··· RECORDS PROVIDED

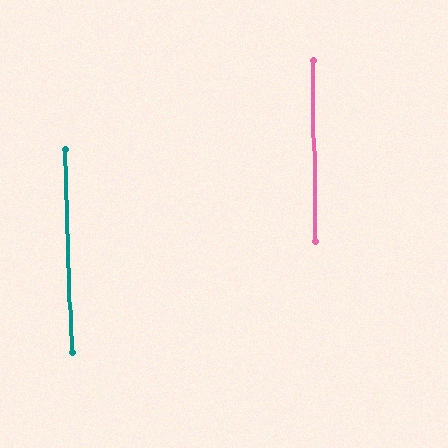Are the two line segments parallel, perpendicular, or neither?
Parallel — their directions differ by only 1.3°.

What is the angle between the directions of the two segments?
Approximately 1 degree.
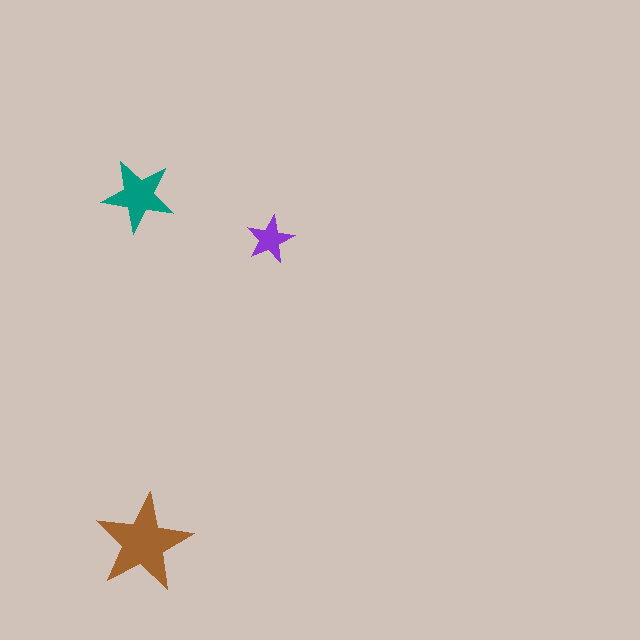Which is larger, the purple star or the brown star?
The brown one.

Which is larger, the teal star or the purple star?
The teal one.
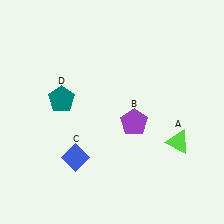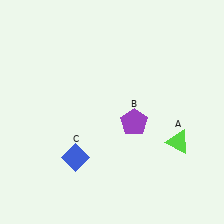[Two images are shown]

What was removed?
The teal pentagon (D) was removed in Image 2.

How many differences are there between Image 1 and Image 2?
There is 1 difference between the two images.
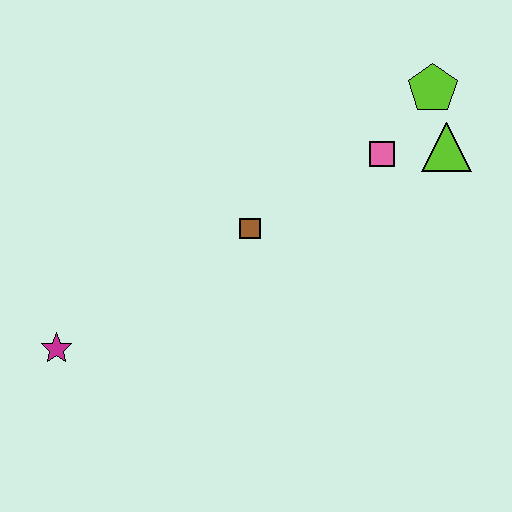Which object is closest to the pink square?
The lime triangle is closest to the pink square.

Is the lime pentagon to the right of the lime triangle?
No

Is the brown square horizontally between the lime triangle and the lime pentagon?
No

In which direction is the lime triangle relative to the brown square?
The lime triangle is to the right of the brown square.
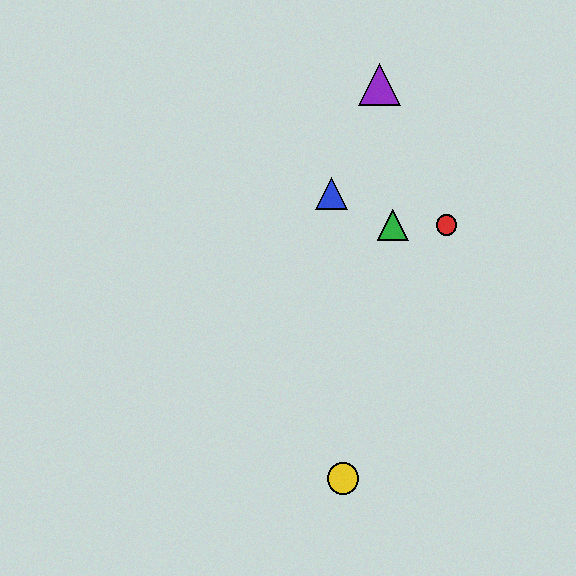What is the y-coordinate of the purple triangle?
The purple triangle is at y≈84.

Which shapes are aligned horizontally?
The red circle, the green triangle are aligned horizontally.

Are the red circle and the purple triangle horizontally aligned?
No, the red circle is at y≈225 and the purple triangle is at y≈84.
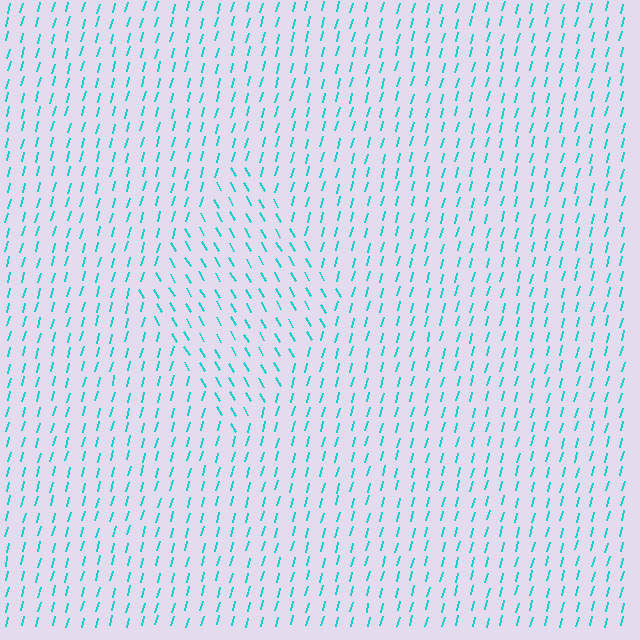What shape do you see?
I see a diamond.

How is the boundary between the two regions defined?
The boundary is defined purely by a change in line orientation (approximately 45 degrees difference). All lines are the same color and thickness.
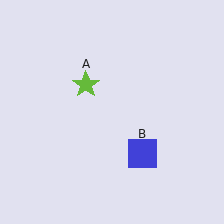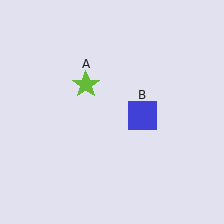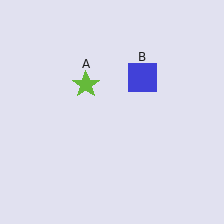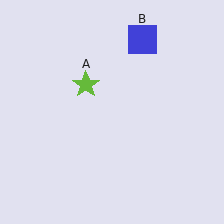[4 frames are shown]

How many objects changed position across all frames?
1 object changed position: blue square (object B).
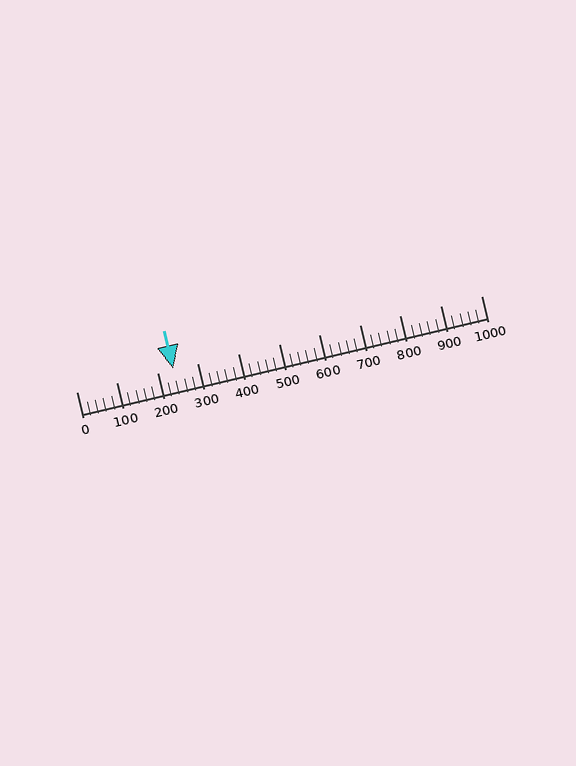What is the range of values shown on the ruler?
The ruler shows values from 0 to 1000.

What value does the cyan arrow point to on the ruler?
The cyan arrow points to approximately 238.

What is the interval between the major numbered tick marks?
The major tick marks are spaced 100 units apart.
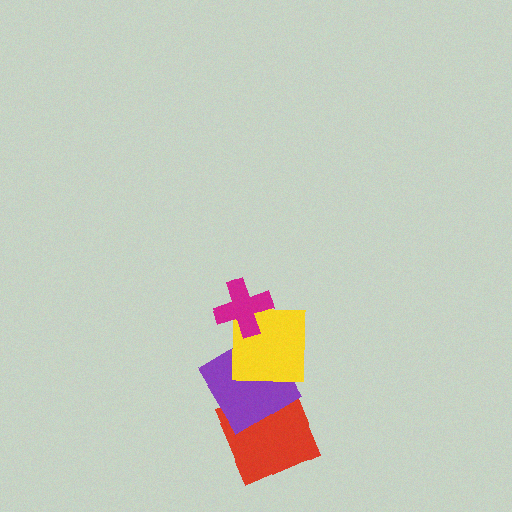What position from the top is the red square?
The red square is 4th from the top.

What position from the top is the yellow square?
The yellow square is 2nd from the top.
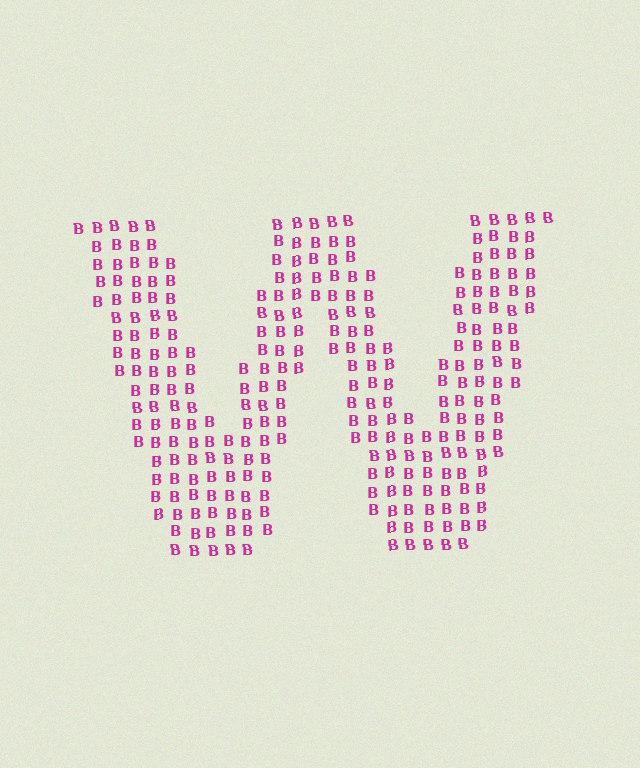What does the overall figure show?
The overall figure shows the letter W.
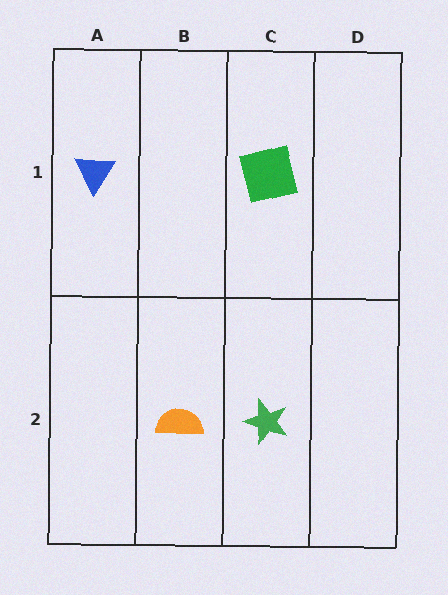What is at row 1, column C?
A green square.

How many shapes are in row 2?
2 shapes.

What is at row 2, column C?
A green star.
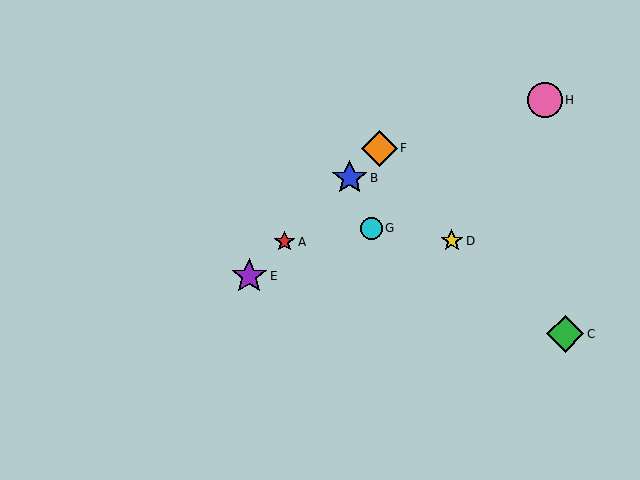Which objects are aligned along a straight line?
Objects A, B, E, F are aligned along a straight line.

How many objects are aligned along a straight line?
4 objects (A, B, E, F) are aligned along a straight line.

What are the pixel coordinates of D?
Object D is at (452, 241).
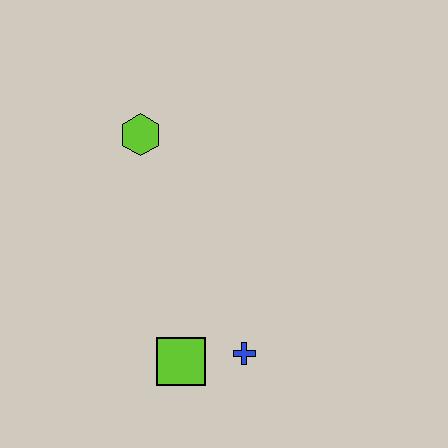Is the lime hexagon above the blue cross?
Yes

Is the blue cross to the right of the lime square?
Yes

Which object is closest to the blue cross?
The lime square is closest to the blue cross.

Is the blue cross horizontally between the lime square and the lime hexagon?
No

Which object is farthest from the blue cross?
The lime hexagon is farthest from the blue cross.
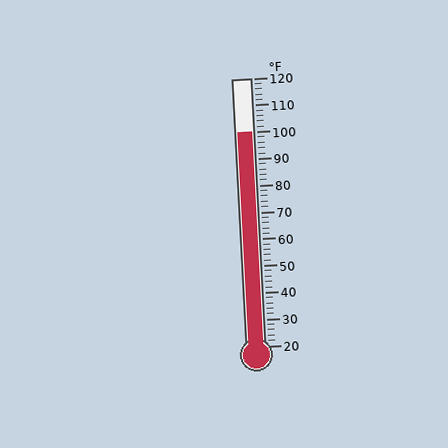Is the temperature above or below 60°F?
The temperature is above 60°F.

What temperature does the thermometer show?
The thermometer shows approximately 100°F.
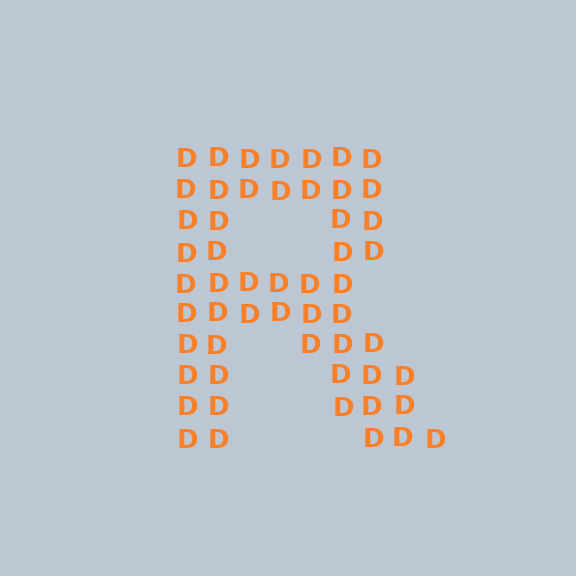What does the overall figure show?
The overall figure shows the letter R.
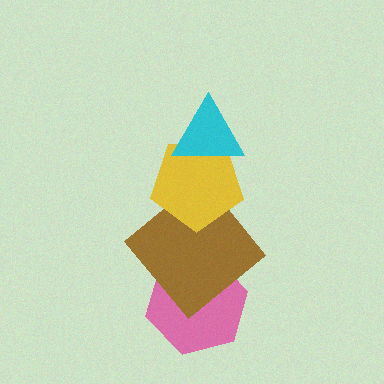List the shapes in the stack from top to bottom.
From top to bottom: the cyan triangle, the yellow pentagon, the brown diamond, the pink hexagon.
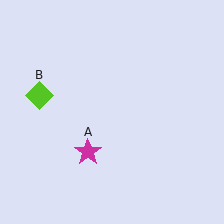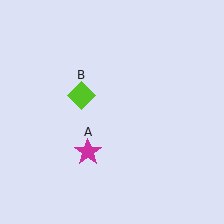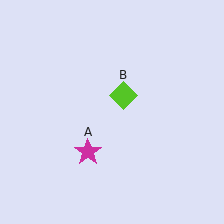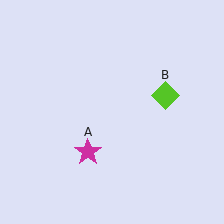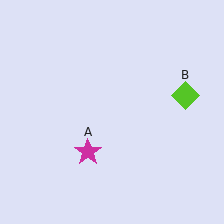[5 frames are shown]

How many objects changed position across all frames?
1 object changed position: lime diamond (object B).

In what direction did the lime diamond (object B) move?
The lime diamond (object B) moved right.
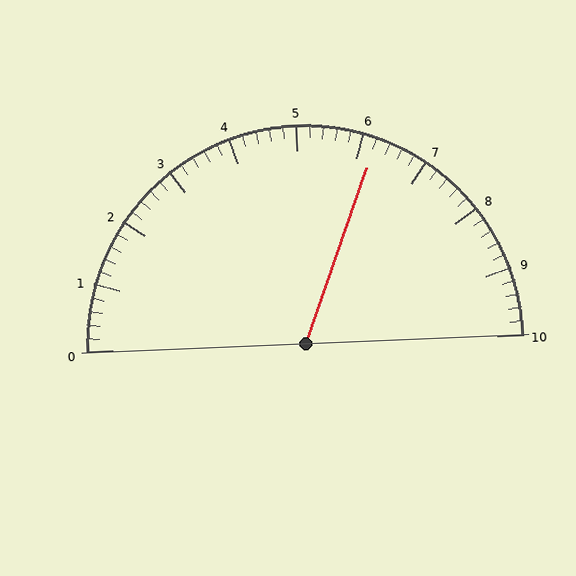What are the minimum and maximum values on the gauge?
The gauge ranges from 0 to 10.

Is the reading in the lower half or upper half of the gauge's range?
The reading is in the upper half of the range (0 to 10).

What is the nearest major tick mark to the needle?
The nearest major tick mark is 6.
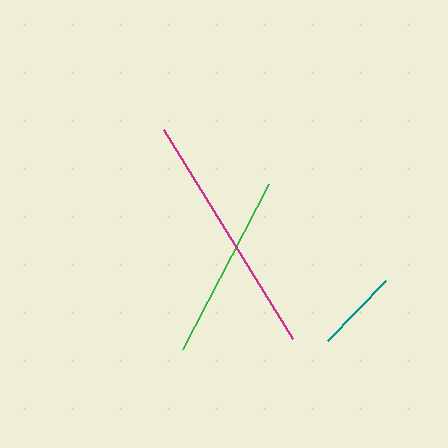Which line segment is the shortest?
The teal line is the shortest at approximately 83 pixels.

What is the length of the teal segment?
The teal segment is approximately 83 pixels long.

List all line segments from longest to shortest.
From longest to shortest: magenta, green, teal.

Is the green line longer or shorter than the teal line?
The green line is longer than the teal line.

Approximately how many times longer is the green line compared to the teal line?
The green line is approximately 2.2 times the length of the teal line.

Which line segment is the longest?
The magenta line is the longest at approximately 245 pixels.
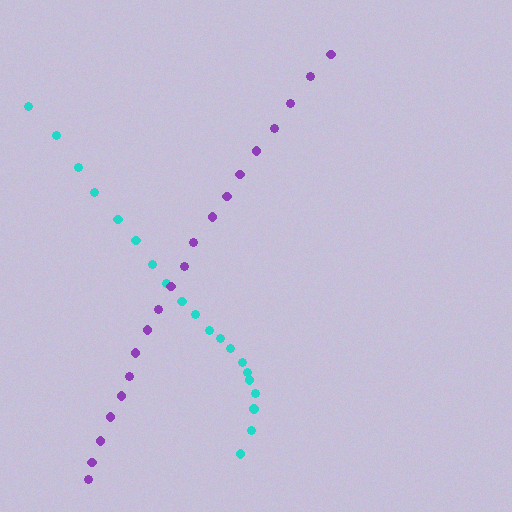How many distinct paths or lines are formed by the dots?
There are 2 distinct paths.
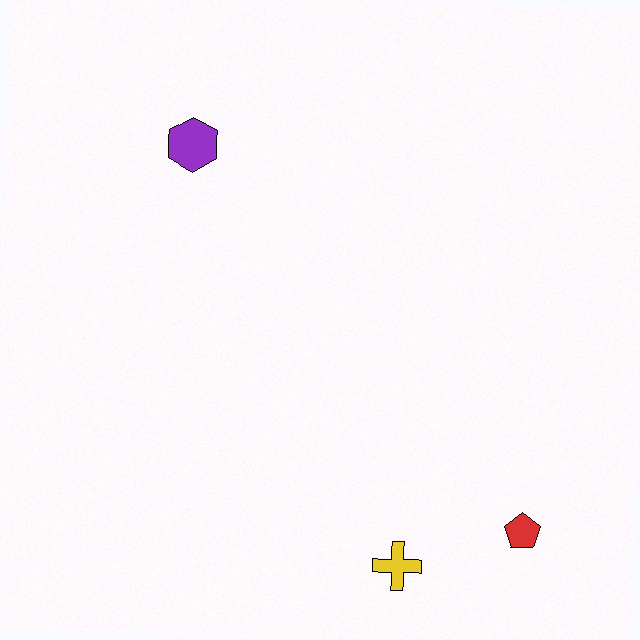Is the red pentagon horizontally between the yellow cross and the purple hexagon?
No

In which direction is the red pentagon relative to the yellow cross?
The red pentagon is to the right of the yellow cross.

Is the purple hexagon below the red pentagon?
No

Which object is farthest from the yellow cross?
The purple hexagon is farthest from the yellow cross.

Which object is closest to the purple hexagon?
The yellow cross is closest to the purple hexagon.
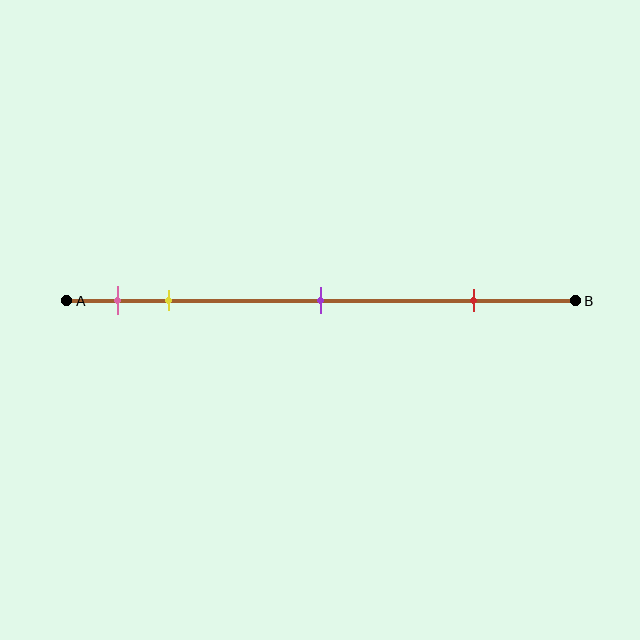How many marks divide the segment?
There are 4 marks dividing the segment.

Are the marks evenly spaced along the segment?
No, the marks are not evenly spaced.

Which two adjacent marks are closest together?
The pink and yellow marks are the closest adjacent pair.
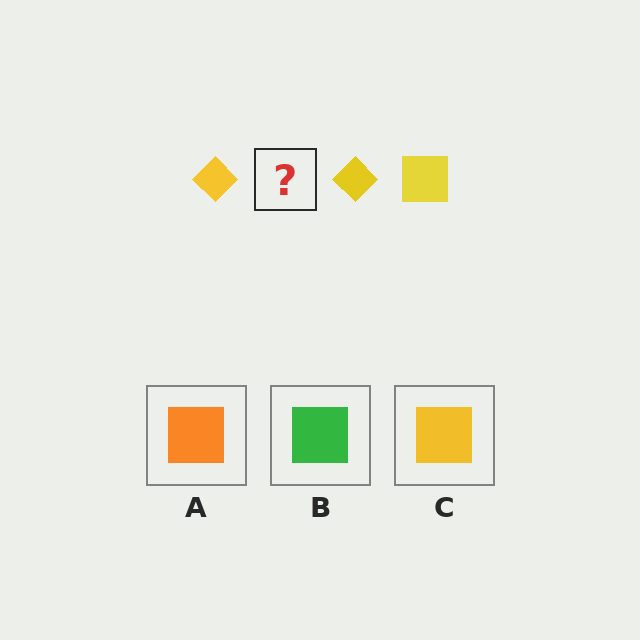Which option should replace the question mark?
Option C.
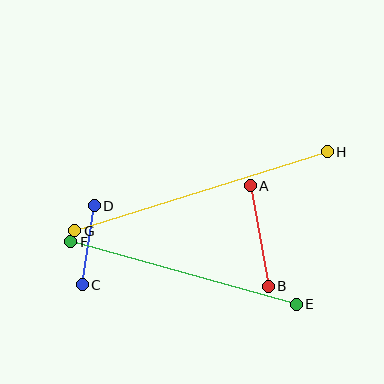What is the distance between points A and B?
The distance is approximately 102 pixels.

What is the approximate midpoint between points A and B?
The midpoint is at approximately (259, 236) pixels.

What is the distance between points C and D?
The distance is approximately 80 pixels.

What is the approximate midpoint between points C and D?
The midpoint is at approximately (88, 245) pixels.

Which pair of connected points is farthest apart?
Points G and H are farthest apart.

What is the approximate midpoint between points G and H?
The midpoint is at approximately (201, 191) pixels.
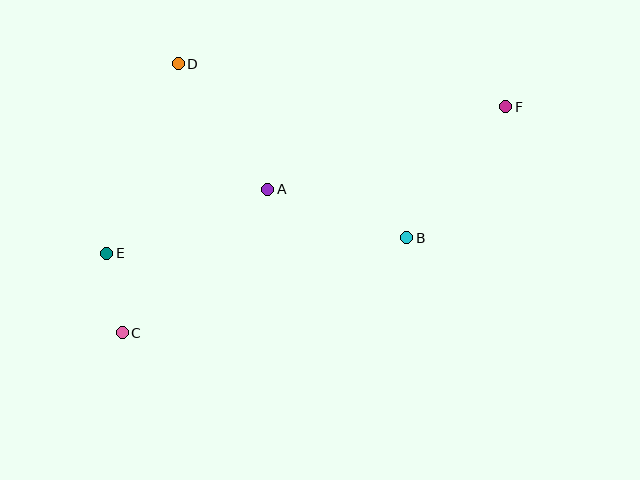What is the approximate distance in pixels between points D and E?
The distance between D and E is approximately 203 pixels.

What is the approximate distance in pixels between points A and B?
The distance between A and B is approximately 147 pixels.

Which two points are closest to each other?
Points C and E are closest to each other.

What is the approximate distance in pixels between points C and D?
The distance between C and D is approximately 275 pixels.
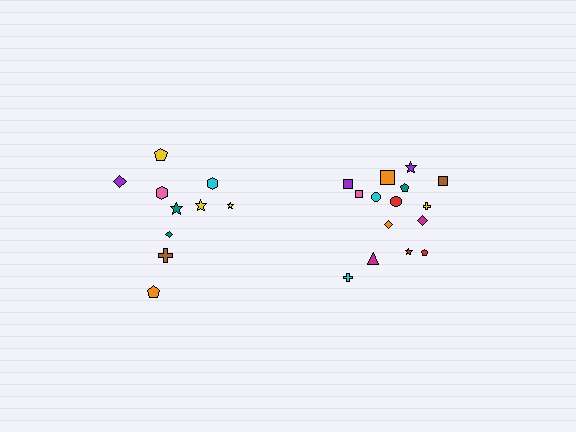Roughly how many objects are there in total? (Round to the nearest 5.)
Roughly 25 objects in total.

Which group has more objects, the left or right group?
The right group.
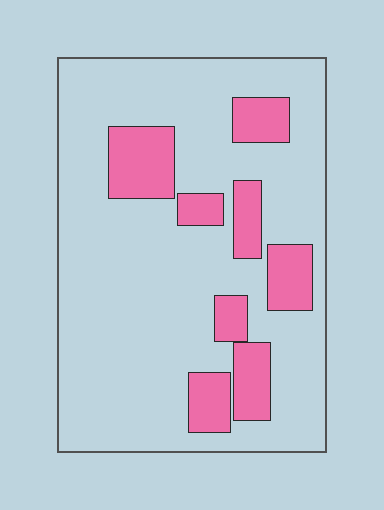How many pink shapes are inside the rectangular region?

······

GIVEN PROBLEM:
Copy out exactly the lines between the line containing "What is the approximate midpoint between points A" and the end of the entries, including both, and leave the pictures behind.

WRITTEN RESPONSE:
What is the approximate midpoint between points A and B?
The midpoint is at approximately (259, 236) pixels.

What is the distance between points C and D?
The distance is approximately 80 pixels.

What is the approximate midpoint between points C and D?
The midpoint is at approximately (88, 245) pixels.

Which pair of connected points is farthest apart?
Points G and H are farthest apart.

What is the approximate midpoint between points G and H?
The midpoint is at approximately (201, 191) pixels.
What is the approximate distance in pixels between points D and E?
The distance between D and E is approximately 203 pixels.

What is the approximate distance in pixels between points A and B?
The distance between A and B is approximately 147 pixels.

Which two points are closest to each other?
Points C and E are closest to each other.

What is the approximate distance in pixels between points C and D?
The distance between C and D is approximately 275 pixels.
Roughly how many objects are there in total? (Round to the nearest 5.)
Roughly 25 objects in total.

Which group has more objects, the left or right group?
The right group.
How many pink shapes are inside the rectangular region?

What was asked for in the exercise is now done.